● DATA SUPPLIED:
-----

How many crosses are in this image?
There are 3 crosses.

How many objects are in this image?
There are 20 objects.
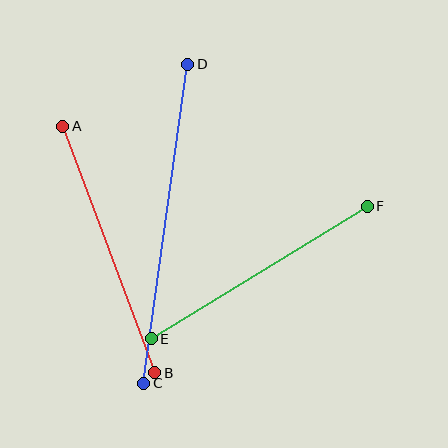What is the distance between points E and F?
The distance is approximately 254 pixels.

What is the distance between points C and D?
The distance is approximately 322 pixels.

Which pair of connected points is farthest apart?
Points C and D are farthest apart.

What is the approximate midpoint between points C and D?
The midpoint is at approximately (166, 224) pixels.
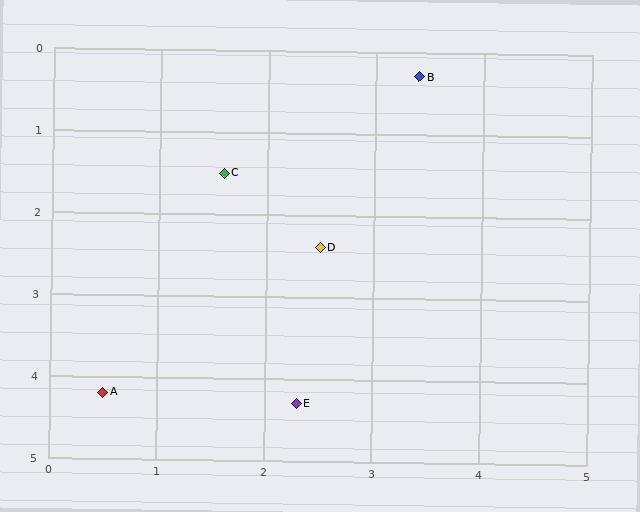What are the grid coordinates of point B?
Point B is at approximately (3.4, 0.3).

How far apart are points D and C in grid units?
Points D and C are about 1.3 grid units apart.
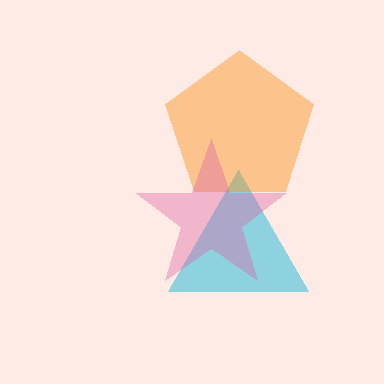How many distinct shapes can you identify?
There are 3 distinct shapes: a cyan triangle, an orange pentagon, a pink star.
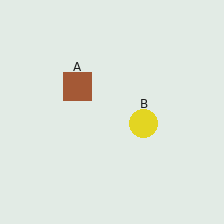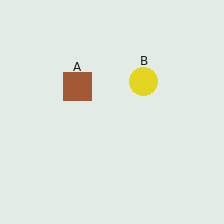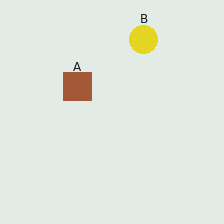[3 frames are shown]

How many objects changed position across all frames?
1 object changed position: yellow circle (object B).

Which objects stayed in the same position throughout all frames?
Brown square (object A) remained stationary.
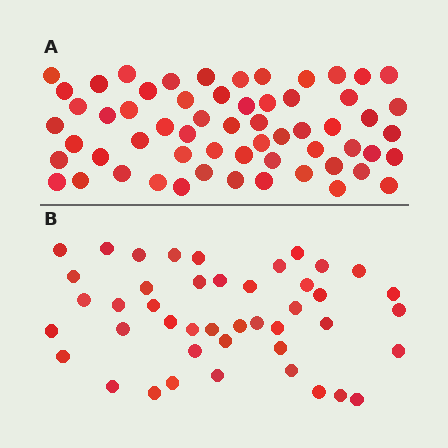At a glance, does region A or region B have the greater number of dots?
Region A (the top region) has more dots.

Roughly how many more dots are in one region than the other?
Region A has approximately 15 more dots than region B.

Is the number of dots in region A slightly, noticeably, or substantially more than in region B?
Region A has noticeably more, but not dramatically so. The ratio is roughly 1.4 to 1.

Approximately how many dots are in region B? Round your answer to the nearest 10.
About 40 dots. (The exact count is 44, which rounds to 40.)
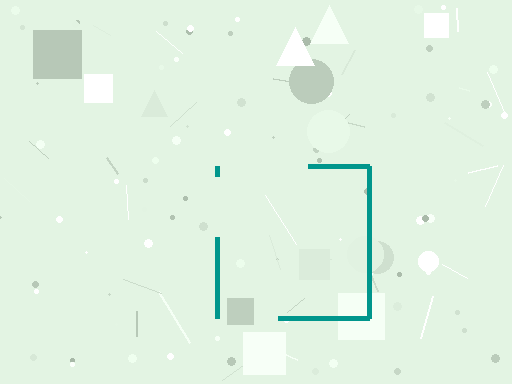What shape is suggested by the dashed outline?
The dashed outline suggests a square.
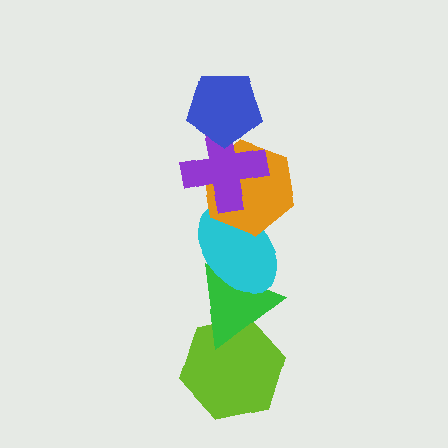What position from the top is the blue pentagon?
The blue pentagon is 1st from the top.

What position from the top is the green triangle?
The green triangle is 5th from the top.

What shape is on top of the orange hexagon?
The purple cross is on top of the orange hexagon.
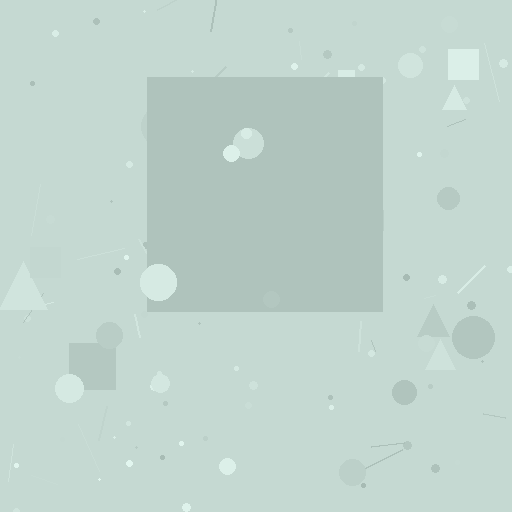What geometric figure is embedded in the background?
A square is embedded in the background.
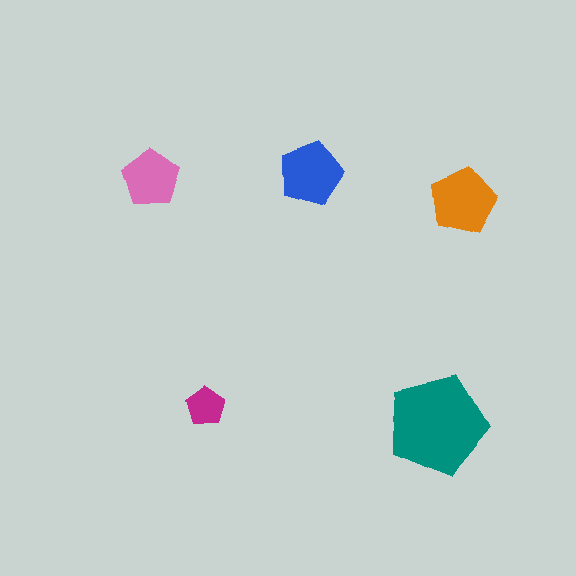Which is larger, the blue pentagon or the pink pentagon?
The blue one.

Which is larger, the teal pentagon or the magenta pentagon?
The teal one.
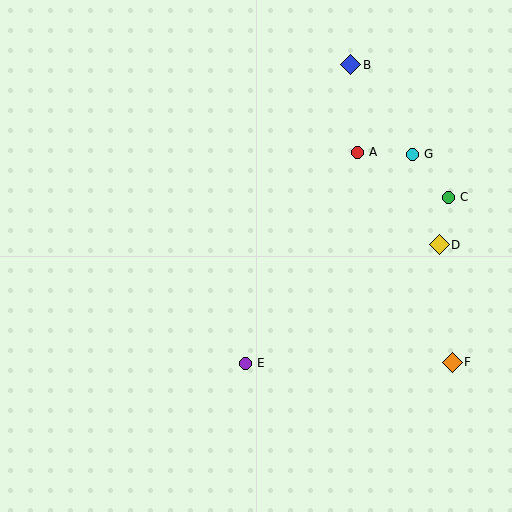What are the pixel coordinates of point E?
Point E is at (245, 363).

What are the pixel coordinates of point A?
Point A is at (357, 152).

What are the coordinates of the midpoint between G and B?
The midpoint between G and B is at (382, 109).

-----

Write out every line above exactly as it is, leaving out the pictures.

How many crosses are in this image?
There are 3 crosses.

How many objects are in this image?
There are 20 objects.
What is the distance between points E and F?
The distance is approximately 254 pixels.

What is the distance between points C and D?
The distance is approximately 322 pixels.

Which pair of connected points is farthest apart?
Points C and D are farthest apart.

What is the approximate midpoint between points C and D?
The midpoint is at approximately (166, 224) pixels.
What are the grid coordinates of point B?
Point B is at approximately (3.4, 0.3).

How far apart are points D and C in grid units?
Points D and C are about 1.3 grid units apart.
How many distinct shapes can you identify?
There are 3 distinct shapes: a cyan triangle, an orange pentagon, a pink star.
[3 frames are shown]

How many objects changed position across all frames?
1 object changed position: yellow circle (object B).

Which objects stayed in the same position throughout all frames?
Brown square (object A) remained stationary.
At a glance, does region A or region B have the greater number of dots?
Region A (the top region) has more dots.

Roughly how many more dots are in one region than the other?
Region A has approximately 15 more dots than region B.

Is the number of dots in region A slightly, noticeably, or substantially more than in region B?
Region A has noticeably more, but not dramatically so. The ratio is roughly 1.4 to 1.

Approximately how many dots are in region B? Round your answer to the nearest 10.
About 40 dots. (The exact count is 44, which rounds to 40.)
What shape is suggested by the dashed outline?
The dashed outline suggests a square.
What position from the top is the blue pentagon?
The blue pentagon is 1st from the top.

What position from the top is the green triangle?
The green triangle is 5th from the top.

What shape is on top of the orange hexagon?
The purple cross is on top of the orange hexagon.
What geometric figure is embedded in the background?
A square is embedded in the background.
Which is larger, the blue pentagon or the pink pentagon?
The blue one.

Which is larger, the teal pentagon or the magenta pentagon?
The teal one.
What are the pixel coordinates of point E?
Point E is at (245, 363).

What are the pixel coordinates of point A?
Point A is at (357, 152).

What are the coordinates of the midpoint between G and B?
The midpoint between G and B is at (382, 109).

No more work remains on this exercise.